→ INSTRUCTIONS FOR THE TASK
Could you write out every record below exactly, leaving out any pictures?
-- start RECORDS PROVIDED --
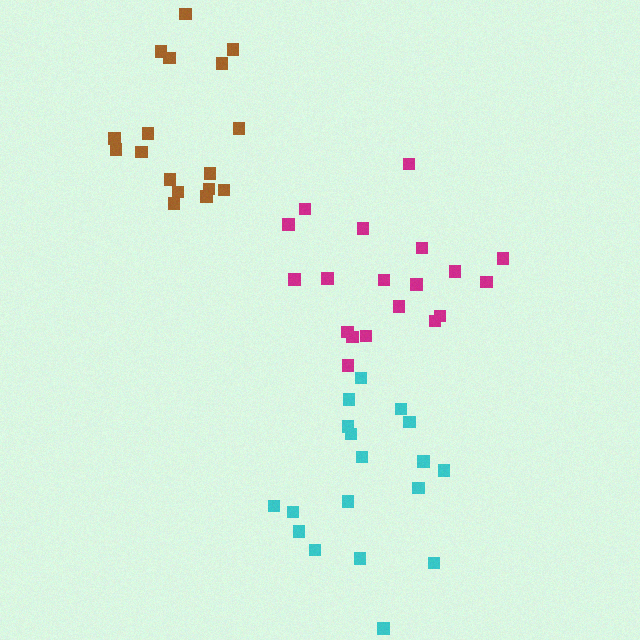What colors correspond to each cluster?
The clusters are colored: magenta, cyan, brown.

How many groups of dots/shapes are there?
There are 3 groups.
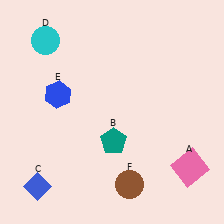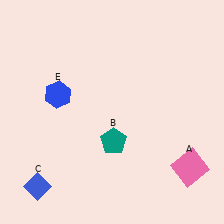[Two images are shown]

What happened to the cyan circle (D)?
The cyan circle (D) was removed in Image 2. It was in the top-left area of Image 1.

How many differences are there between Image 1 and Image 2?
There are 2 differences between the two images.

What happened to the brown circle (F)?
The brown circle (F) was removed in Image 2. It was in the bottom-right area of Image 1.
-- end RECORDS PROVIDED --
→ FULL ANSWER
What colors correspond to each cluster?
The clusters are colored: magenta, cyan, brown.

How many groups of dots/shapes are there?
There are 3 groups.
[Two images are shown]

What happened to the cyan circle (D)?
The cyan circle (D) was removed in Image 2. It was in the top-left area of Image 1.

How many differences are there between Image 1 and Image 2?
There are 2 differences between the two images.

What happened to the brown circle (F)?
The brown circle (F) was removed in Image 2. It was in the bottom-right area of Image 1.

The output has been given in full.